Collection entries

────────────────

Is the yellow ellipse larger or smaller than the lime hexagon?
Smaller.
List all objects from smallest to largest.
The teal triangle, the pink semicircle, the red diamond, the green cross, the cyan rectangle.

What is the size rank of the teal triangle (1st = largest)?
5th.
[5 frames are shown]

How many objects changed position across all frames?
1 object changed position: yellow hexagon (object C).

────────────────

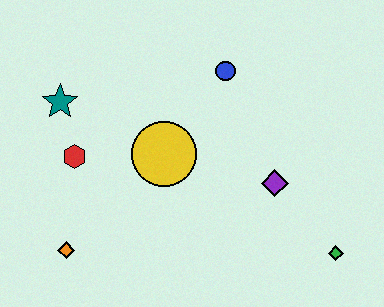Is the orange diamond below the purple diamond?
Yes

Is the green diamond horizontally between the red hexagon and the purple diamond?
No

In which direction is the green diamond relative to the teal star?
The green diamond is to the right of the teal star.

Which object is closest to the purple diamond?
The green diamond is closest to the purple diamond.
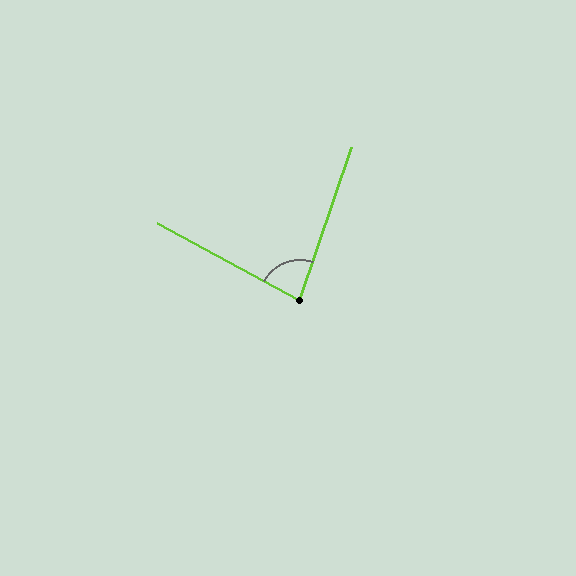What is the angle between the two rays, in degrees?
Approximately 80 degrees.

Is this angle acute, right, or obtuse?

────────────────

§ **SHORT PROBLEM**: Repeat the lines between those holding "What is the angle" and "Is this angle acute, right, or obtuse?", inclusive. Pictures stay out.

§ **REPLY TO THE EXERCISE**:
What is the angle between the two rays, in degrees?
Approximately 80 degrees.

Is this angle acute, right, or obtuse?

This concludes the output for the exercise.